* [TASK BRIEF] Repeat exactly, and only, the lines from the one containing "Is the cyan star above the orange cross?" through the end of the records.

** START OF STORED ROWS **

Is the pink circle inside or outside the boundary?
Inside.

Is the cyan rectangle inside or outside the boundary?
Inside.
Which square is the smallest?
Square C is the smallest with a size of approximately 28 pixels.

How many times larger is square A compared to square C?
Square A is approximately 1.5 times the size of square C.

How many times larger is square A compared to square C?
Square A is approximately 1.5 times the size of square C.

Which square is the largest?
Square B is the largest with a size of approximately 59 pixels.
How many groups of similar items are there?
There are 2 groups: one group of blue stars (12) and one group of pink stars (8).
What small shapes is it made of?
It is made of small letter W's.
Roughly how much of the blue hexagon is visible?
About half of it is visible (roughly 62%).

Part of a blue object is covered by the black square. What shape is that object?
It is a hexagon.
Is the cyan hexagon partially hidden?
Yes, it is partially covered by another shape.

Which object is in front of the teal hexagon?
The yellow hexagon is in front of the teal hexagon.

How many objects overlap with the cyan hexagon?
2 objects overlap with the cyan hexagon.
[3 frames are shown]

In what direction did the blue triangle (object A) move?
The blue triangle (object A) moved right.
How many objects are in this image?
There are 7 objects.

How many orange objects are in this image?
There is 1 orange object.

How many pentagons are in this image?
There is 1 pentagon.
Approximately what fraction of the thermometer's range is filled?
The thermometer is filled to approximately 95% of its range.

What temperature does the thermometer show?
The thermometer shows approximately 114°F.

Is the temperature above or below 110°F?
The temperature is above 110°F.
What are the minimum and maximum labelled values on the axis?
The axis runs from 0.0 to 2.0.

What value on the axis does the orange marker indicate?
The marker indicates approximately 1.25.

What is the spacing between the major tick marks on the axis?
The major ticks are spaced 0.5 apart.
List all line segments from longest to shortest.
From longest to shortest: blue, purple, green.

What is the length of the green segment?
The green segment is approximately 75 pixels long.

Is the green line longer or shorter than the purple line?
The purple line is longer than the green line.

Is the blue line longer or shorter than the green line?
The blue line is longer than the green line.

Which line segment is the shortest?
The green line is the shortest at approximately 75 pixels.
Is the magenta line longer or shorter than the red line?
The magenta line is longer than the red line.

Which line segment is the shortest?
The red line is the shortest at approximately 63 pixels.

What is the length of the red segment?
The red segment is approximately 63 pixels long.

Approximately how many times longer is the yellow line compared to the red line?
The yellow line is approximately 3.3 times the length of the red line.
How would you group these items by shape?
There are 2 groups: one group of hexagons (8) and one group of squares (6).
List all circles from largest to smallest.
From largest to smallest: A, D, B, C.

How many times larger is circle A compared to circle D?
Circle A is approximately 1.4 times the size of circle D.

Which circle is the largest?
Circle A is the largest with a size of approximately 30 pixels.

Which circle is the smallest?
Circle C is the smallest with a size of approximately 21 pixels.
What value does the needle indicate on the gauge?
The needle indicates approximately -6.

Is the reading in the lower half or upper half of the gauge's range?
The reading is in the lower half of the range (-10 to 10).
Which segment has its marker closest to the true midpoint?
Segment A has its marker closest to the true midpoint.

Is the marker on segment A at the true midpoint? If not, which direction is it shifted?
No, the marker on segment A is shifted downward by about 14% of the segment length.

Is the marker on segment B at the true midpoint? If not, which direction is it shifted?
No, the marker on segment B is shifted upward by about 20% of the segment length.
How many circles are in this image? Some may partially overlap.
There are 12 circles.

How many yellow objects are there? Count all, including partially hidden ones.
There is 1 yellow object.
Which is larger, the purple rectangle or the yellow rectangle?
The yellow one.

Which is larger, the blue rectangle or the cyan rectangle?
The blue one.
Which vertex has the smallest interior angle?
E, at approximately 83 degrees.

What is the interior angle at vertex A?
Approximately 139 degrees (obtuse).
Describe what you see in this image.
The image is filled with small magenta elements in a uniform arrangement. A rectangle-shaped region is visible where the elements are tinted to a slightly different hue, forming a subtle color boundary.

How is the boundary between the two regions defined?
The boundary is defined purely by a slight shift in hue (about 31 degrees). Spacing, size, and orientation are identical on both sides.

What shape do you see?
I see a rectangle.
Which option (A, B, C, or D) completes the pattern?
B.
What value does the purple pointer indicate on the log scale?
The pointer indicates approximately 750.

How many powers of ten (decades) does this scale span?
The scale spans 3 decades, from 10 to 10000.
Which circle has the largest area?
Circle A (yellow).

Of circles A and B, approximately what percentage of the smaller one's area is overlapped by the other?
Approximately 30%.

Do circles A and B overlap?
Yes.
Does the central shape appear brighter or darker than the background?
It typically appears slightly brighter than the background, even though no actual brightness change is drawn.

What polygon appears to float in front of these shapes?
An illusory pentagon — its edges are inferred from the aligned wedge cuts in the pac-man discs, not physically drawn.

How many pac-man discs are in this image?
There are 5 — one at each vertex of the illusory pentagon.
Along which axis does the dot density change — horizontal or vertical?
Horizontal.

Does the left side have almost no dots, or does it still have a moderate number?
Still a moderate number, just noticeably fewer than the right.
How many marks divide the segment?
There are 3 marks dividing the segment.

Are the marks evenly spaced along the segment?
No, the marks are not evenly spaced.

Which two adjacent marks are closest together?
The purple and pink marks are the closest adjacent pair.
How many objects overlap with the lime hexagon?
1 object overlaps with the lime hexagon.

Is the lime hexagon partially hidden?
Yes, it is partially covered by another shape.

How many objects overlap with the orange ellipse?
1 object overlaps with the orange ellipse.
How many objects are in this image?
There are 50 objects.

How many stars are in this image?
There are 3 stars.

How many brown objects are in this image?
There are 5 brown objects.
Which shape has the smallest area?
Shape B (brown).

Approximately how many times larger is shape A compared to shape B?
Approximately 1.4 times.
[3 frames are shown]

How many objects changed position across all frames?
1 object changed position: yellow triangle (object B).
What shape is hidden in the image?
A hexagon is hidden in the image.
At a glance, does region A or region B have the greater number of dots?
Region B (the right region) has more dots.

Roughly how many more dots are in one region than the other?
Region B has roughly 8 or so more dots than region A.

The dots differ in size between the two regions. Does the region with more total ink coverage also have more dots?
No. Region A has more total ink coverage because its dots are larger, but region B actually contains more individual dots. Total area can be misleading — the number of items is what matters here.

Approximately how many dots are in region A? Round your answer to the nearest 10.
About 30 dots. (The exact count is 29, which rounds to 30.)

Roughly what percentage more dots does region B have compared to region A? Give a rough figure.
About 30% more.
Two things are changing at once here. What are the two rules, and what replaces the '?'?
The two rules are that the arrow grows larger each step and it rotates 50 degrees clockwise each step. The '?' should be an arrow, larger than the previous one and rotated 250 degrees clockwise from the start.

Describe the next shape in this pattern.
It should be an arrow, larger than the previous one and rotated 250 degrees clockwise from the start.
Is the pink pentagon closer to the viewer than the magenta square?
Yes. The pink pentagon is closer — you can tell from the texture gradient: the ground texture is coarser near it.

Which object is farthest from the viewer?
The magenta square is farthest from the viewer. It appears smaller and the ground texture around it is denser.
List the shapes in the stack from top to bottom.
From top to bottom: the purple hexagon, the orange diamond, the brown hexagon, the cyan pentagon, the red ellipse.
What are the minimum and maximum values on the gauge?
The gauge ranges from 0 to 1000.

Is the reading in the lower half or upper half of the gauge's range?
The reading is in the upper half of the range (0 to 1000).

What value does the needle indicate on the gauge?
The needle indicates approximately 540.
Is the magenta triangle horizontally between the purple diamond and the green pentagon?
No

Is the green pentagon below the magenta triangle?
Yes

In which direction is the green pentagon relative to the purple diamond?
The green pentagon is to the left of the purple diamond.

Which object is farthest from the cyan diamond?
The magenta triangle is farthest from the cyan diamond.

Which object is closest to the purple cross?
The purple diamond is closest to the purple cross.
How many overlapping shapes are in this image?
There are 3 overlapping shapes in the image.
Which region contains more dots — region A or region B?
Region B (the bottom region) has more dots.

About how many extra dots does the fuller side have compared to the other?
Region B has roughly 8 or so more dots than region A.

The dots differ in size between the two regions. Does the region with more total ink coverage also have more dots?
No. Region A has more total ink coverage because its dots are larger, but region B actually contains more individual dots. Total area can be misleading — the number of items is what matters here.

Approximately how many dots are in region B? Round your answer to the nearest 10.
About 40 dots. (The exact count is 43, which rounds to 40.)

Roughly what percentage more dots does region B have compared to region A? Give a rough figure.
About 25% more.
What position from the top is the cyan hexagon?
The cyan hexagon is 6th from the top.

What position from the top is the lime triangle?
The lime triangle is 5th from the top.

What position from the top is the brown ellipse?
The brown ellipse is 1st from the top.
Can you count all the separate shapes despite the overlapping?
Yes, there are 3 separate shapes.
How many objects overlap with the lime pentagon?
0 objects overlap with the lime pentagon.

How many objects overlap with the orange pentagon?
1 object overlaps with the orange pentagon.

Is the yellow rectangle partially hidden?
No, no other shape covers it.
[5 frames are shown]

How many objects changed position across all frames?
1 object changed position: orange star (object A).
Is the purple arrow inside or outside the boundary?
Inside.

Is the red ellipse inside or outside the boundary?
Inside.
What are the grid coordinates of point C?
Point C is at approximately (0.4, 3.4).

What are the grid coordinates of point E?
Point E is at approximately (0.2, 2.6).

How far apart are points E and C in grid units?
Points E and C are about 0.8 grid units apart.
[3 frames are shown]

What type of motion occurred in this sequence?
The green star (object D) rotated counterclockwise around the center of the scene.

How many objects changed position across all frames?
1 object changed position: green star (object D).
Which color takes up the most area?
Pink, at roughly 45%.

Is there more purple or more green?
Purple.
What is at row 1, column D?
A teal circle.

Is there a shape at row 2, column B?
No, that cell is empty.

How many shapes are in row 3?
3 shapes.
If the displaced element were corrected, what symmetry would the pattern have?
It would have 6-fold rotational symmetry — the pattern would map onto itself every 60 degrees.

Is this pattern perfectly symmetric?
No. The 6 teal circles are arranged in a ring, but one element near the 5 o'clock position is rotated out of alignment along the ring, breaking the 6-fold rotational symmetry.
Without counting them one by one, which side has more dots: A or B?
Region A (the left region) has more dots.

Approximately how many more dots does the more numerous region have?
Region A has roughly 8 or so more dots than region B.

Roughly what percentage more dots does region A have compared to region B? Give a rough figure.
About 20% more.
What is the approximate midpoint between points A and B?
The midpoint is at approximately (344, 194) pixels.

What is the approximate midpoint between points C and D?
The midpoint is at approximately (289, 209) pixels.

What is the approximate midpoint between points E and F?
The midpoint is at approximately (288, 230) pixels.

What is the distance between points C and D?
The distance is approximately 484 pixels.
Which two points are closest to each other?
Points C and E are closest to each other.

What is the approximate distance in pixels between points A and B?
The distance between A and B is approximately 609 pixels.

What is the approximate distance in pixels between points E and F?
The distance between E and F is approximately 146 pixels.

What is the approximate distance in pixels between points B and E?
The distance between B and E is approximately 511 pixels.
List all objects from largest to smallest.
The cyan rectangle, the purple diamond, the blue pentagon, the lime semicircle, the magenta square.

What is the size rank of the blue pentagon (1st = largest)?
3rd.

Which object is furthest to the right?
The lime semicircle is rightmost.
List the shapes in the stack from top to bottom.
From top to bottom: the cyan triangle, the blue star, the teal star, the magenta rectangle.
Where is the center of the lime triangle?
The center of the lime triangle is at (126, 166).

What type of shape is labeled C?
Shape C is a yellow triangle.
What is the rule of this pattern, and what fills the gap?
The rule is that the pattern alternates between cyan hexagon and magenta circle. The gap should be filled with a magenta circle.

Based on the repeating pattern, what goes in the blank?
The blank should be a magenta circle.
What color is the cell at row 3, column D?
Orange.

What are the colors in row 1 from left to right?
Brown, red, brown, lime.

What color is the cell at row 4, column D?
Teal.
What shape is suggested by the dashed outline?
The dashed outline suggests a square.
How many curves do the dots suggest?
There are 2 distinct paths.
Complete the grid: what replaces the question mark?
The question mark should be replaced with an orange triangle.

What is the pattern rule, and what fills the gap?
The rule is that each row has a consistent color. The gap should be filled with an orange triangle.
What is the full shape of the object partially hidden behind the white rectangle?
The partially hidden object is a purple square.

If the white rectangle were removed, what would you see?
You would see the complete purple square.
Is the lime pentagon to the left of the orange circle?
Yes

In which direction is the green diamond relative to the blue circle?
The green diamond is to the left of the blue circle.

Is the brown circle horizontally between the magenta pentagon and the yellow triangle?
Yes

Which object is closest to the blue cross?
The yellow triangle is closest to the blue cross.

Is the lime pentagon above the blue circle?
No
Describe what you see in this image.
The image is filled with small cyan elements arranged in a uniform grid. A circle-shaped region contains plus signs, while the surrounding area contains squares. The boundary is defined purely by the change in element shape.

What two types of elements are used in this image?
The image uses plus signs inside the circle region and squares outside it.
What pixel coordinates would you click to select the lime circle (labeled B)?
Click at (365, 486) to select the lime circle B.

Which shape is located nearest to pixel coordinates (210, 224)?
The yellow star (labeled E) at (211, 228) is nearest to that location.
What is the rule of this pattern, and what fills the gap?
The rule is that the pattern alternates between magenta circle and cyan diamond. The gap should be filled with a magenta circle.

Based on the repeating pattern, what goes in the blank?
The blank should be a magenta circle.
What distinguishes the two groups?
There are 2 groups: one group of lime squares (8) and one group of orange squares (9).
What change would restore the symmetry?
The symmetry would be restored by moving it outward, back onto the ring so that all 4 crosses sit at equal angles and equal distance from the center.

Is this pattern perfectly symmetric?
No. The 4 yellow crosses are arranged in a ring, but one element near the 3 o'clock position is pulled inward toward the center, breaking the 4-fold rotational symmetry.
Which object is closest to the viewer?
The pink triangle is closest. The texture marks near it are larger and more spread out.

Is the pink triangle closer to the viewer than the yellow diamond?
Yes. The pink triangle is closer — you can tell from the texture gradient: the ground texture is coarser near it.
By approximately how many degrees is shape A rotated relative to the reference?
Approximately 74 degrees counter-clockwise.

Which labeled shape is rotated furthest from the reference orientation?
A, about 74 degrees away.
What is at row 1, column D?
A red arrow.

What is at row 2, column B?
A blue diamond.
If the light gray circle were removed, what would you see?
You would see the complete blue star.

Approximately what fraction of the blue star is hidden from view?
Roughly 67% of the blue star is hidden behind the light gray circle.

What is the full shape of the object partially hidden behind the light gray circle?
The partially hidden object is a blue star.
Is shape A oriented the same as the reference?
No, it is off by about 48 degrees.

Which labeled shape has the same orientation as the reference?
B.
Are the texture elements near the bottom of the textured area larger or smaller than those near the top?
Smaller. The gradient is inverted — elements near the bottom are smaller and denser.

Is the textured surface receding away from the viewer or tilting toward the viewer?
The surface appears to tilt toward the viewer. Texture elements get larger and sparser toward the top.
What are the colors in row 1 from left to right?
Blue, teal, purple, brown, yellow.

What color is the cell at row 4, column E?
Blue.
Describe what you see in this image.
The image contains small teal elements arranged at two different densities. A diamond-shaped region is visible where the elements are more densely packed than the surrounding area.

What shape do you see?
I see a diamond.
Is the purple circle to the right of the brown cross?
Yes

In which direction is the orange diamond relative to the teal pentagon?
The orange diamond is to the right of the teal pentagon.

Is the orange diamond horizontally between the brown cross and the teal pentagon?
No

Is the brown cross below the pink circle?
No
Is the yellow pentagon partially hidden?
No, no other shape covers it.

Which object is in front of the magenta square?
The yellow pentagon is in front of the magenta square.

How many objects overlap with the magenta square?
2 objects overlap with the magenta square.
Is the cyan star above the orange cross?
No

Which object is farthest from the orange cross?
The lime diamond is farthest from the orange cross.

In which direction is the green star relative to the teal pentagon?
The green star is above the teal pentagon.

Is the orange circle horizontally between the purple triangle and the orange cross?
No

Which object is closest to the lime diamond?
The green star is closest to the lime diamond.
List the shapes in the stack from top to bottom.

** END OF STORED ROWS **

* [SOLUTION]
Is the cyan star above the orange cross?
No

Which object is farthest from the orange cross?
The lime diamond is farthest from the orange cross.

In which direction is the green star relative to the teal pentagon?
The green star is above the teal pentagon.

Is the orange circle horizontally between the purple triangle and the orange cross?
No

Which object is closest to the lime diamond?
The green star is closest to the lime diamond.
List the shapes in the stack from top to bottom.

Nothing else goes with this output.